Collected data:
####

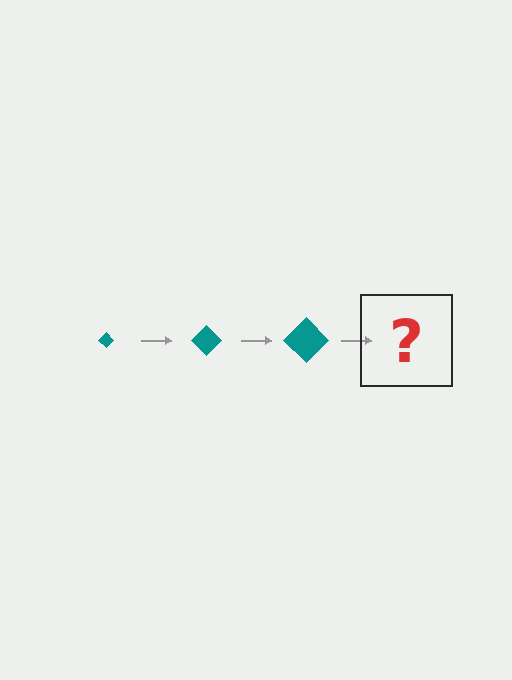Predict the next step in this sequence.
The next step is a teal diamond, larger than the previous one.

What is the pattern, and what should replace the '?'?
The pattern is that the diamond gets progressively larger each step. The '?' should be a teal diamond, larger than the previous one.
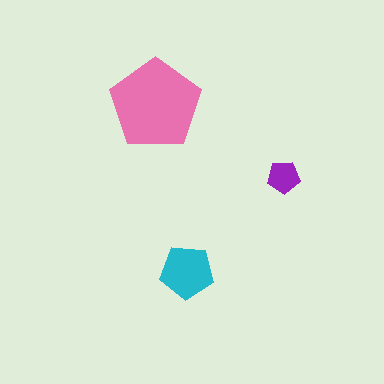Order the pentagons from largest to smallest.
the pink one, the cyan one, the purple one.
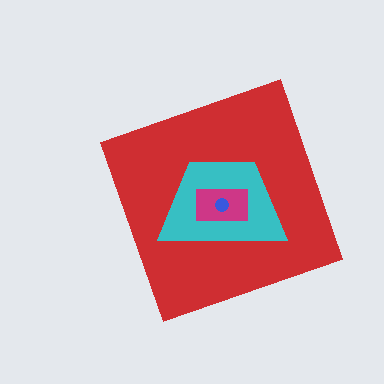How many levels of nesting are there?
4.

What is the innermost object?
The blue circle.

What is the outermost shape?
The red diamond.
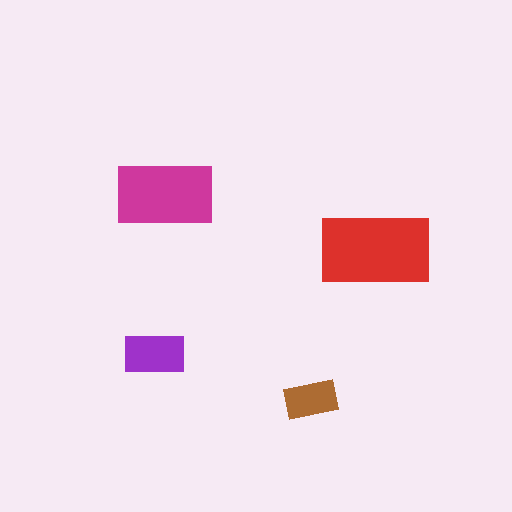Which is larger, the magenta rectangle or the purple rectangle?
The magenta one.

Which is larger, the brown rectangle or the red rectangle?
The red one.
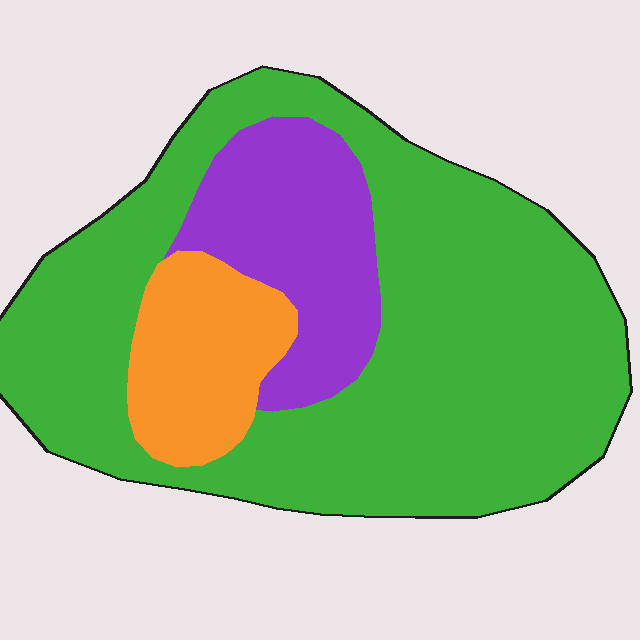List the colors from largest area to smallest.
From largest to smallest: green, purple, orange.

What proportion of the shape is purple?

####

Take the line containing "What is the innermost object?" as the first line and the last line of the data above as the final one, and output exactly the lines between them, inclusive, with no pictures.

## Correct output
What is the innermost object?
The blue circle.

What is the outermost shape?
The red diamond.
Which is larger, the magenta rectangle or the purple rectangle?
The magenta one.

Which is larger, the brown rectangle or the red rectangle?
The red one.
List the colors from largest area to smallest.
From largest to smallest: green, purple, orange.

What proportion of the shape is purple?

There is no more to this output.